> **GIVEN INSTRUCTION**:
Copy the listing below in full and skip every picture.

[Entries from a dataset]

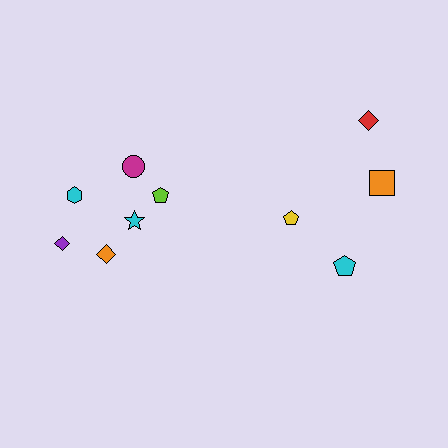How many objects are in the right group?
There are 4 objects.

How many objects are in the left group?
There are 6 objects.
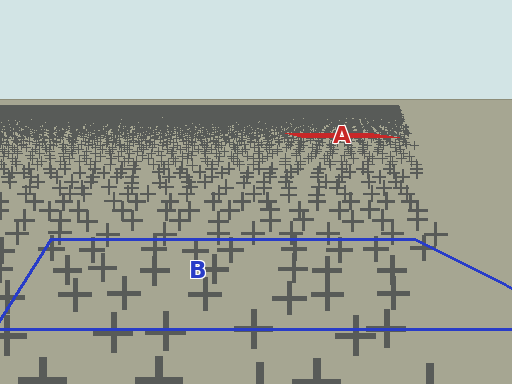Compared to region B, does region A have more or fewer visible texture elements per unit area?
Region A has more texture elements per unit area — they are packed more densely because it is farther away.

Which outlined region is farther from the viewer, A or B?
Region A is farther from the viewer — the texture elements inside it appear smaller and more densely packed.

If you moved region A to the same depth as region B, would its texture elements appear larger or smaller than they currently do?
They would appear larger. At a closer depth, the same texture elements are projected at a bigger on-screen size.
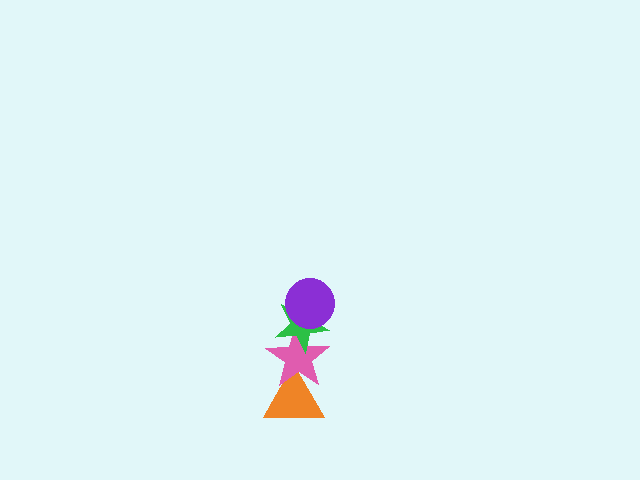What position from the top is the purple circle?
The purple circle is 1st from the top.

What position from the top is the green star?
The green star is 2nd from the top.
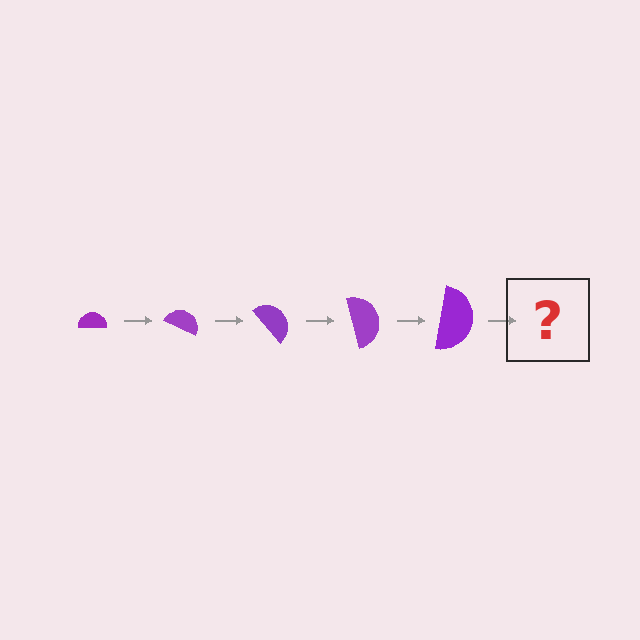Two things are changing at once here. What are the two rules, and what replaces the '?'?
The two rules are that the semicircle grows larger each step and it rotates 25 degrees clockwise each step. The '?' should be a semicircle, larger than the previous one and rotated 125 degrees clockwise from the start.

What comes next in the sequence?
The next element should be a semicircle, larger than the previous one and rotated 125 degrees clockwise from the start.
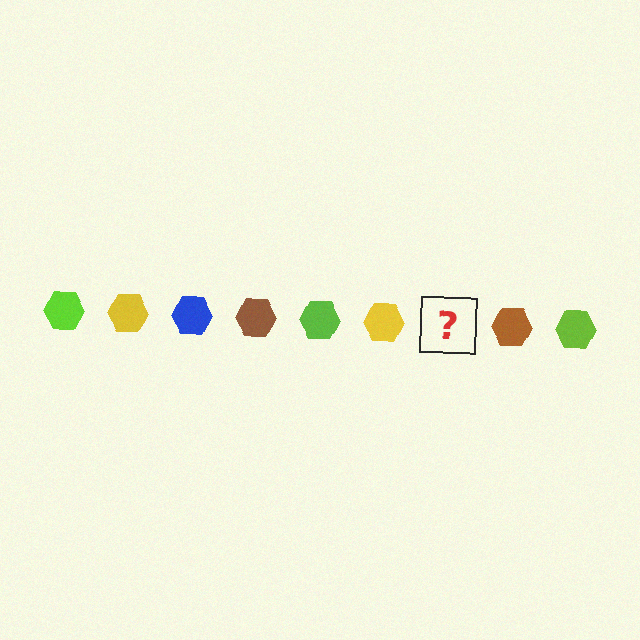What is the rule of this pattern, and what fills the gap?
The rule is that the pattern cycles through lime, yellow, blue, brown hexagons. The gap should be filled with a blue hexagon.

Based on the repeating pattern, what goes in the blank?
The blank should be a blue hexagon.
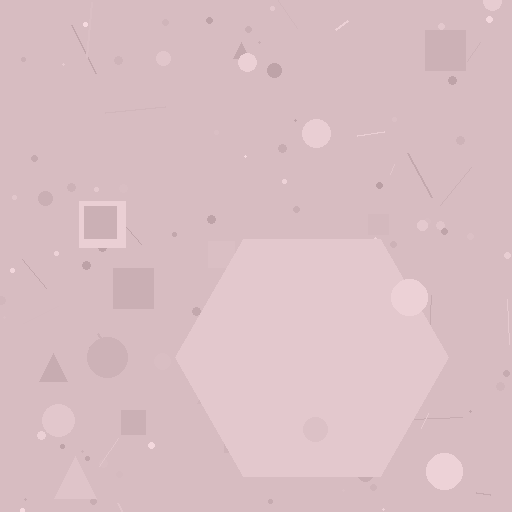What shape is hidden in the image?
A hexagon is hidden in the image.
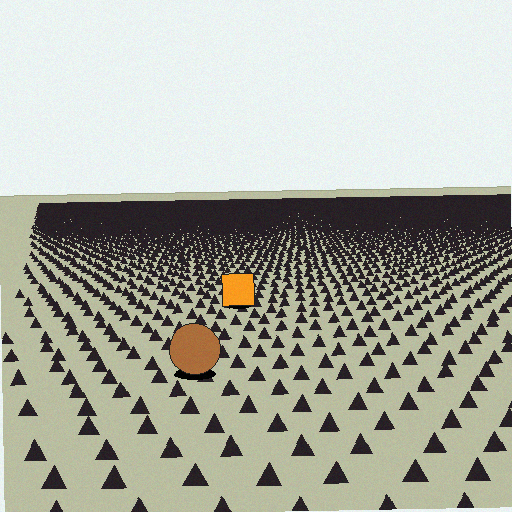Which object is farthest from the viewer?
The orange square is farthest from the viewer. It appears smaller and the ground texture around it is denser.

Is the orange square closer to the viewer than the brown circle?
No. The brown circle is closer — you can tell from the texture gradient: the ground texture is coarser near it.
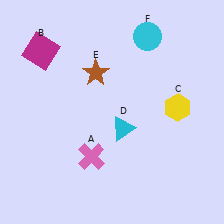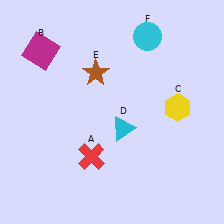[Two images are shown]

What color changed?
The cross (A) changed from pink in Image 1 to red in Image 2.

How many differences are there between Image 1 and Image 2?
There is 1 difference between the two images.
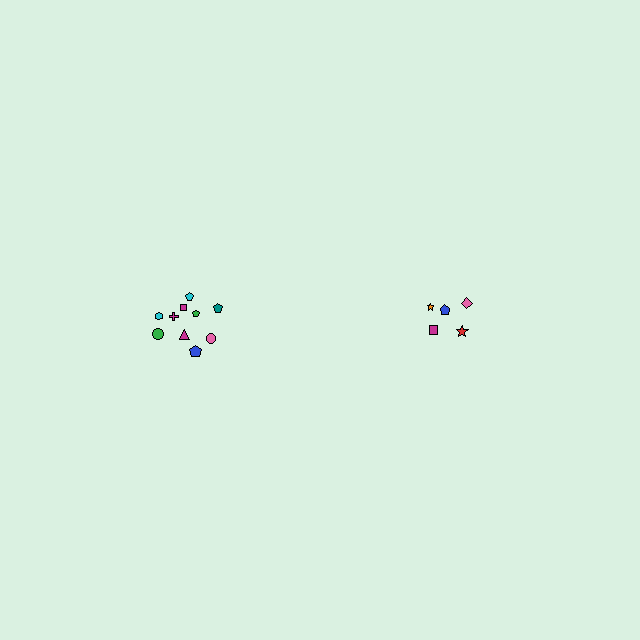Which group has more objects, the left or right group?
The left group.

> **RESPONSE FOR THIS EXERCISE**:
How many objects are in the right group?
There are 4 objects.

How many objects are in the left group?
There are 6 objects.
Compared to region B, does region A have more or fewer visible texture elements per unit area?
Region A has more texture elements per unit area — they are packed more densely because it is farther away.

Which outlined region is farther from the viewer, A or B?
Region A is farther from the viewer — the texture elements inside it appear smaller and more densely packed.

If you moved region A to the same depth as region B, would its texture elements appear larger or smaller than they currently do?
They would appear larger. At a closer depth, the same texture elements are projected at a bigger on-screen size.
What position from the top is the purple circle?
The purple circle is 1st from the top.

What position from the top is the green star?
The green star is 2nd from the top.
Two things are changing at once here. What are the two rules, and what replaces the '?'?
The two rules are that the semicircle grows larger each step and it rotates 25 degrees clockwise each step. The '?' should be a semicircle, larger than the previous one and rotated 125 degrees clockwise from the start.

What comes next in the sequence?
The next element should be a semicircle, larger than the previous one and rotated 125 degrees clockwise from the start.
What is the rule of this pattern, and what fills the gap?
The rule is that the pattern cycles through lime, yellow, blue, brown hexagons. The gap should be filled with a blue hexagon.

Based on the repeating pattern, what goes in the blank?
The blank should be a blue hexagon.
What shape is hidden in the image?
A hexagon is hidden in the image.
Which object is farthest from the viewer?
The orange square is farthest from the viewer. It appears smaller and the ground texture around it is denser.

Is the orange square closer to the viewer than the brown circle?
No. The brown circle is closer — you can tell from the texture gradient: the ground texture is coarser near it.
[Two images are shown]

What color changed?
The cross (A) changed from pink in Image 1 to red in Image 2.

How many differences are there between Image 1 and Image 2?
There is 1 difference between the two images.
Which group has more objects, the left or right group?
The left group.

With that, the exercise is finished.